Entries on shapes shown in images

# # # # # # #

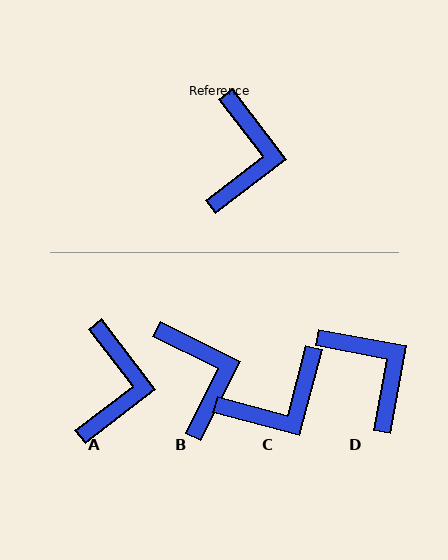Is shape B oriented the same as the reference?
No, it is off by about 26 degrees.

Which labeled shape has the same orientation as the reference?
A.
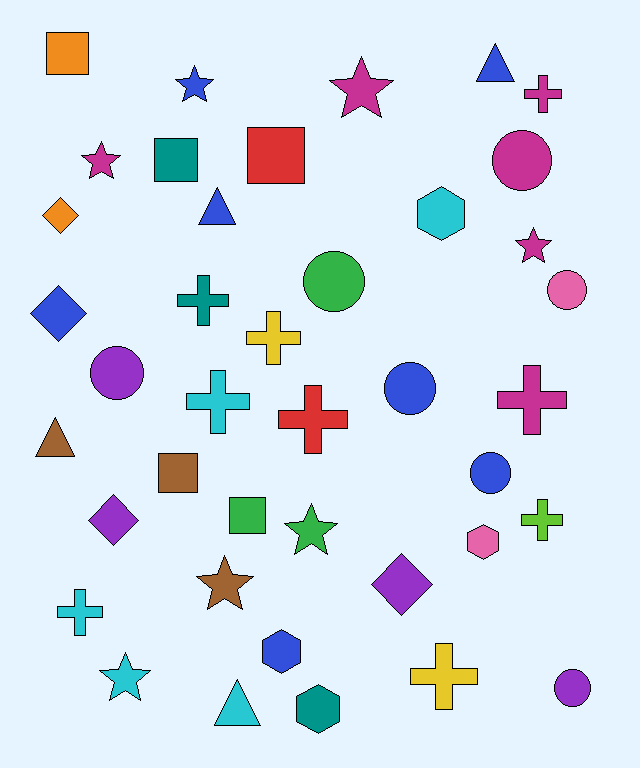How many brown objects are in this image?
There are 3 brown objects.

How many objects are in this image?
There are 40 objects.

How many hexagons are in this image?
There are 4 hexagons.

# # # # # # #

— WHAT IS REQUIRED —
The material above must be printed exactly, with its pictures left out.

— FINAL RESULT —
Is shape B oriented the same as the reference?
No, it is off by about 26 degrees.

Which labeled shape has the same orientation as the reference?
A.
How many brown objects are in this image?
There are 3 brown objects.

How many objects are in this image?
There are 40 objects.

How many hexagons are in this image?
There are 4 hexagons.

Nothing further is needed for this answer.